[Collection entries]
————————
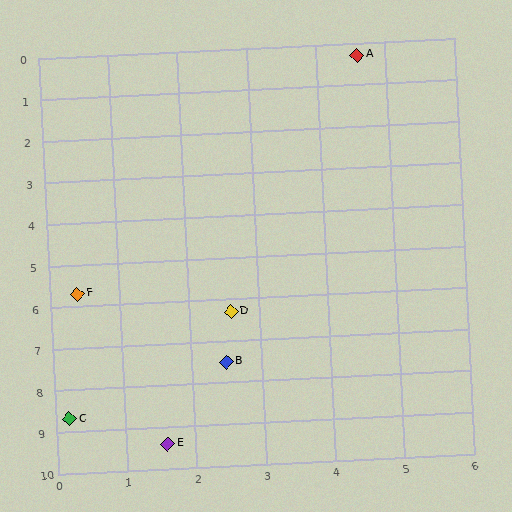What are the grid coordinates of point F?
Point F is at approximately (0.4, 5.7).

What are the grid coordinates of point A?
Point A is at approximately (4.6, 0.3).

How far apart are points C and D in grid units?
Points C and D are about 3.4 grid units apart.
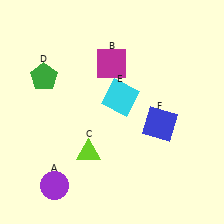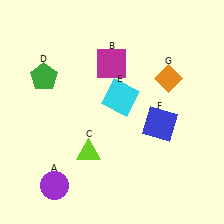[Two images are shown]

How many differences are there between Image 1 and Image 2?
There is 1 difference between the two images.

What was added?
An orange diamond (G) was added in Image 2.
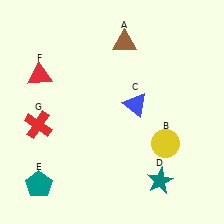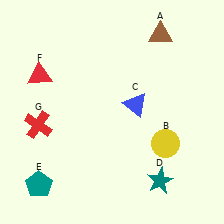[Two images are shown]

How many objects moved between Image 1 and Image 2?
1 object moved between the two images.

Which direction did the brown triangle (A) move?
The brown triangle (A) moved right.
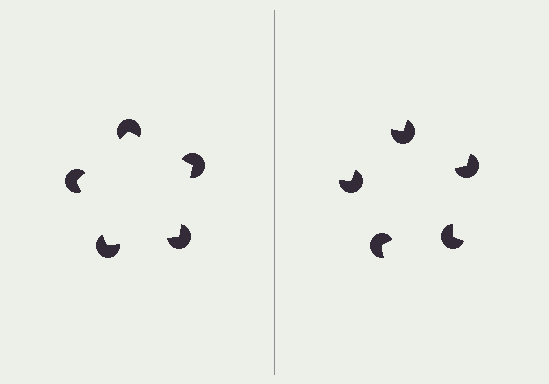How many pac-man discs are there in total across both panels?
10 — 5 on each side.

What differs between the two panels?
The pac-man discs are positioned identically on both sides; only the wedge orientations differ. On the left they align to a pentagon; on the right they are misaligned.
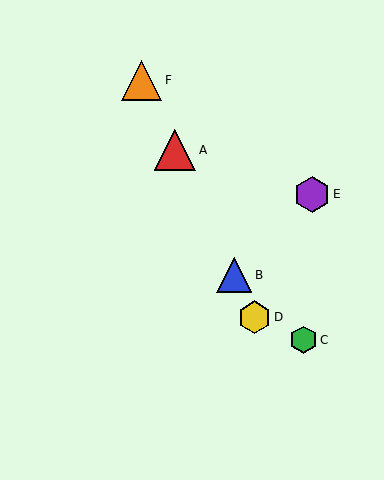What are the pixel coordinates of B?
Object B is at (234, 275).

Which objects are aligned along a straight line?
Objects A, B, D, F are aligned along a straight line.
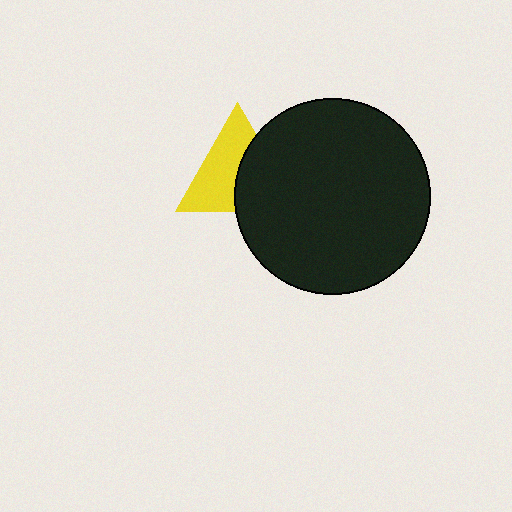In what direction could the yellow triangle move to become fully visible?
The yellow triangle could move left. That would shift it out from behind the black circle entirely.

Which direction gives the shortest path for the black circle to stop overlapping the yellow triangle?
Moving right gives the shortest separation.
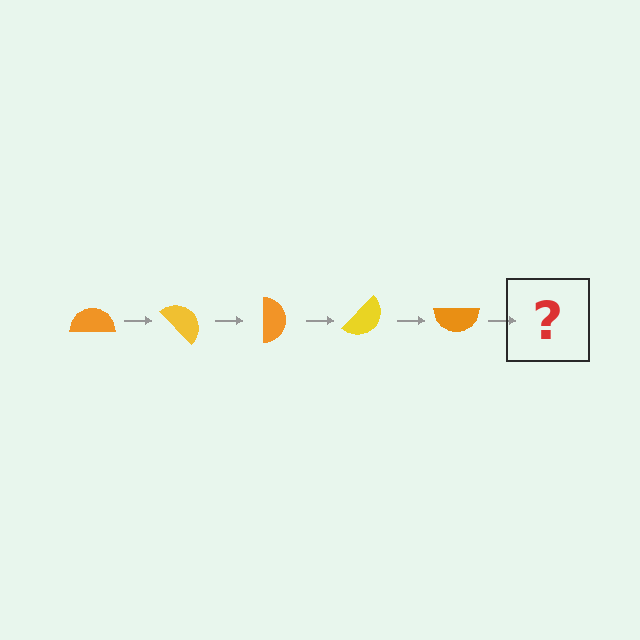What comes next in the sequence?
The next element should be a yellow semicircle, rotated 225 degrees clockwise from the start.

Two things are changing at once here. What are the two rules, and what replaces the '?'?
The two rules are that it rotates 45 degrees clockwise each step and the color cycles through orange and yellow. The '?' should be a yellow semicircle, rotated 225 degrees clockwise from the start.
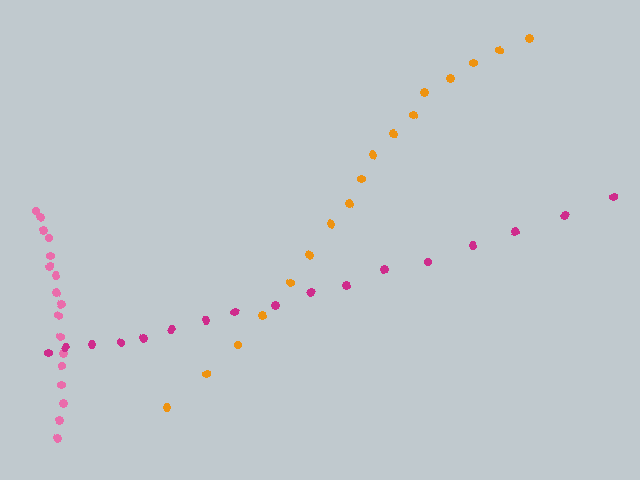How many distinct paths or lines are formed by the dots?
There are 3 distinct paths.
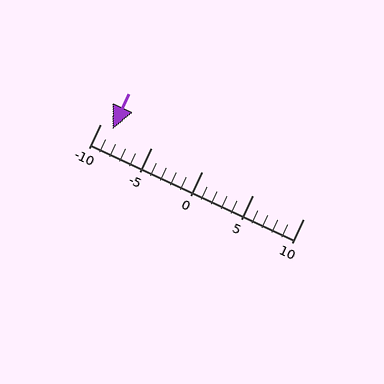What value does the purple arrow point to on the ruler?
The purple arrow points to approximately -9.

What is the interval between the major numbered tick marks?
The major tick marks are spaced 5 units apart.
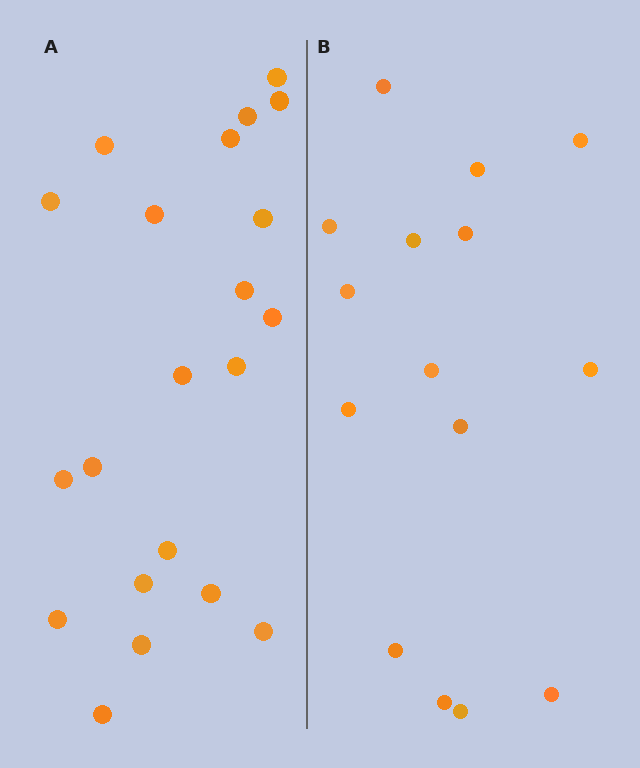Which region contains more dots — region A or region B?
Region A (the left region) has more dots.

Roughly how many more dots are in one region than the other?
Region A has about 6 more dots than region B.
————————
Aim of the exercise: Transcribe the whole listing exactly. Pictures are excluded.

Response to this task:
What are the grid coordinates of point F?
Point F is at approximately (0.4, 5.7).

What are the grid coordinates of point A?
Point A is at approximately (4.6, 0.3).

How far apart are points C and D in grid units?
Points C and D are about 3.4 grid units apart.
[Two images are shown]

How many differences are there between Image 1 and Image 2?
There is 1 difference between the two images.

What was added?
An orange diamond (G) was added in Image 2.
[Two images are shown]

How many objects moved between Image 1 and Image 2?
1 object moved between the two images.

Which direction did the brown triangle (A) move?
The brown triangle (A) moved right.
How many pac-man discs are there in total across both panels?
10 — 5 on each side.

What differs between the two panels?
The pac-man discs are positioned identically on both sides; only the wedge orientations differ. On the left they align to a pentagon; on the right they are misaligned.
What are the pixel coordinates of B?
Object B is at (234, 275).

Which objects are aligned along a straight line?
Objects A, B, D, F are aligned along a straight line.
In what direction could the yellow triangle move to become fully visible?
The yellow triangle could move left. That would shift it out from behind the black circle entirely.

Which direction gives the shortest path for the black circle to stop overlapping the yellow triangle?
Moving right gives the shortest separation.
What comes next in the sequence?
The next element should be a yellow semicircle, rotated 225 degrees clockwise from the start.

Two things are changing at once here. What are the two rules, and what replaces the '?'?
The two rules are that it rotates 45 degrees clockwise each step and the color cycles through orange and yellow. The '?' should be a yellow semicircle, rotated 225 degrees clockwise from the start.
How many distinct paths or lines are formed by the dots?
There are 3 distinct paths.
What value does the purple arrow point to on the ruler?
The purple arrow points to approximately -9.

What is the interval between the major numbered tick marks?
The major tick marks are spaced 5 units apart.
Which region contains more dots — region A or region B?
Region A (the left region) has more dots.

Roughly how many more dots are in one region than the other?
Region A has about 6 more dots than region B.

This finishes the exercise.